What you are asked to do -
Could you repeat exactly the lines below, from the line containing "List all diamonds from largest to smallest." through the last one, both included, while leaving out any pictures?

Available data -

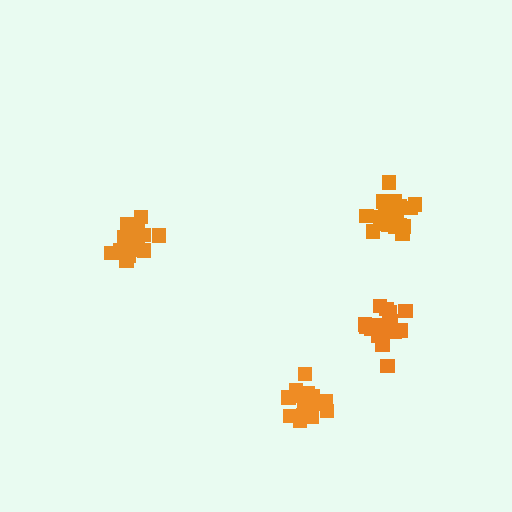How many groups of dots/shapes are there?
There are 4 groups.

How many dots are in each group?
Group 1: 19 dots, Group 2: 19 dots, Group 3: 20 dots, Group 4: 17 dots (75 total).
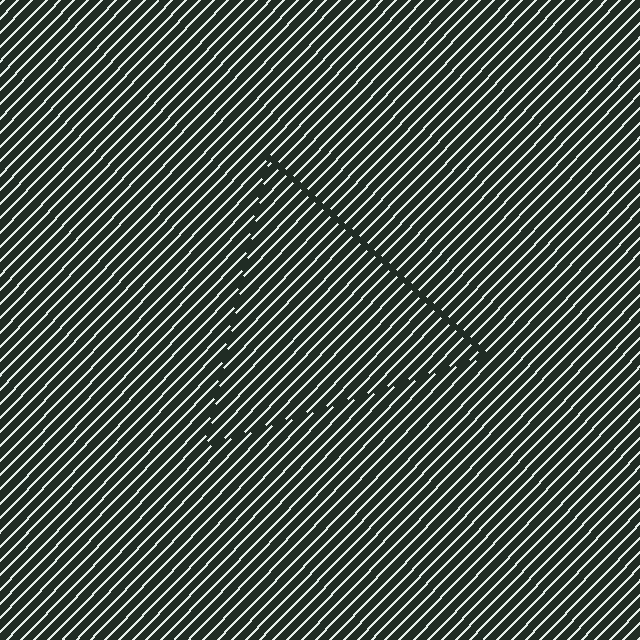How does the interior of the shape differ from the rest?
The interior of the shape contains the same grating, shifted by half a period — the contour is defined by the phase discontinuity where line-ends from the inner and outer gratings abut.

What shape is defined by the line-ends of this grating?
An illusory triangle. The interior of the shape contains the same grating, shifted by half a period — the contour is defined by the phase discontinuity where line-ends from the inner and outer gratings abut.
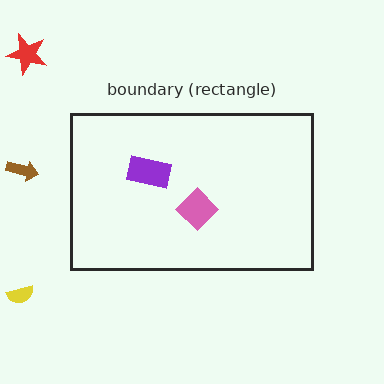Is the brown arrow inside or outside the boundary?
Outside.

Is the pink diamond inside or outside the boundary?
Inside.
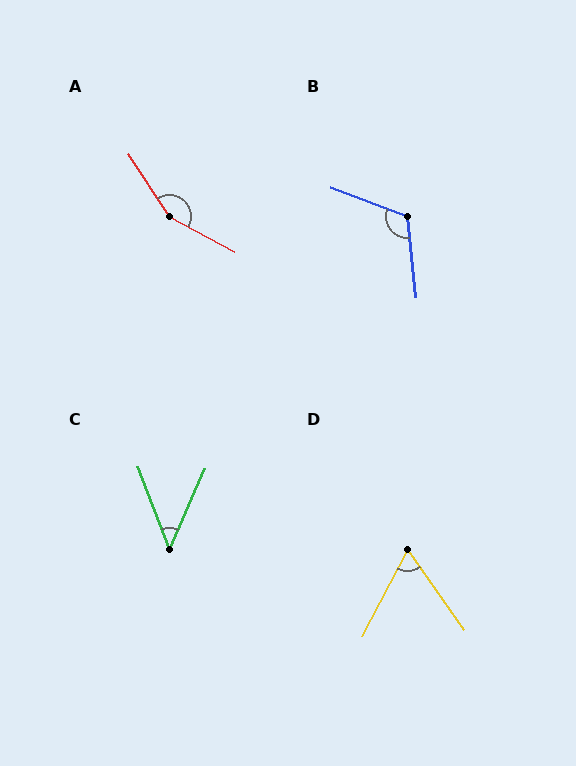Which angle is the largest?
A, at approximately 151 degrees.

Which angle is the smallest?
C, at approximately 44 degrees.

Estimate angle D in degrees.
Approximately 63 degrees.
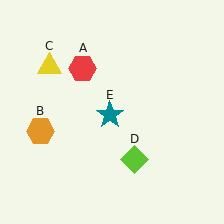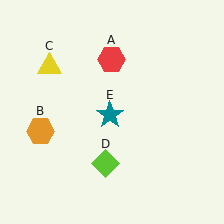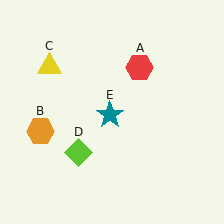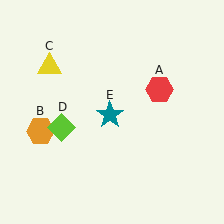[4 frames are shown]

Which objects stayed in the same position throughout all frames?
Orange hexagon (object B) and yellow triangle (object C) and teal star (object E) remained stationary.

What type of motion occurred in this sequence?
The red hexagon (object A), lime diamond (object D) rotated clockwise around the center of the scene.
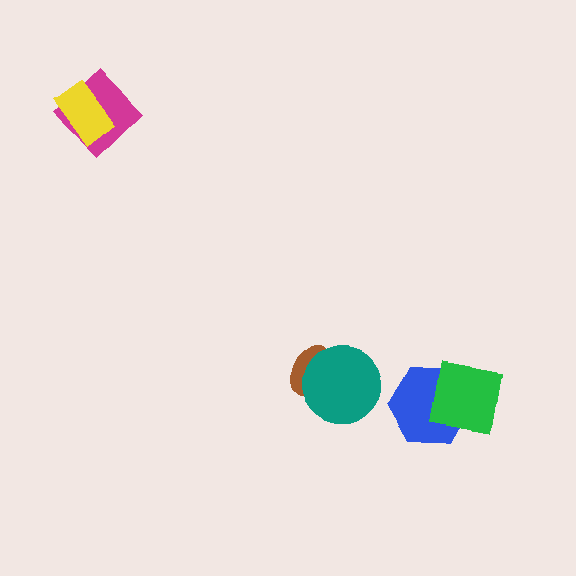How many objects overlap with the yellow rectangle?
1 object overlaps with the yellow rectangle.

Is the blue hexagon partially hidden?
Yes, it is partially covered by another shape.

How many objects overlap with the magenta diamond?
1 object overlaps with the magenta diamond.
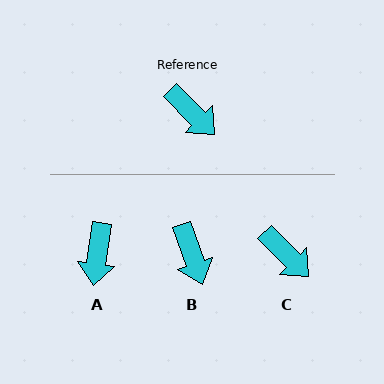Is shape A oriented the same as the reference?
No, it is off by about 52 degrees.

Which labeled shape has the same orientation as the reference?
C.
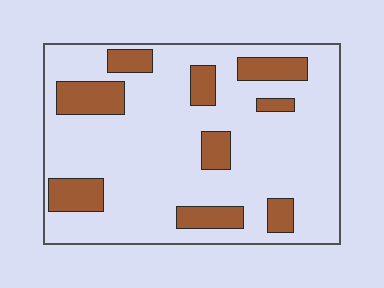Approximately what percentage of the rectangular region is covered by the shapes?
Approximately 20%.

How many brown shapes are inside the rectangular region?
9.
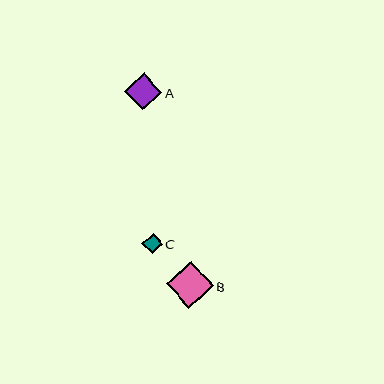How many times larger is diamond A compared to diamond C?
Diamond A is approximately 1.8 times the size of diamond C.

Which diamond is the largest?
Diamond B is the largest with a size of approximately 47 pixels.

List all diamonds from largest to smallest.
From largest to smallest: B, A, C.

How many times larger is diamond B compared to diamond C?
Diamond B is approximately 2.3 times the size of diamond C.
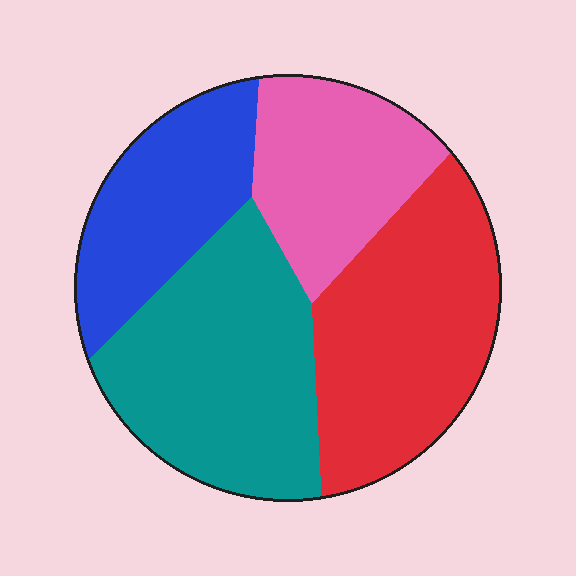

Task response -
List all diamonds from largest to smallest.
From largest to smallest: B, A, C.

How many times larger is diamond B compared to diamond C?
Diamond B is approximately 2.3 times the size of diamond C.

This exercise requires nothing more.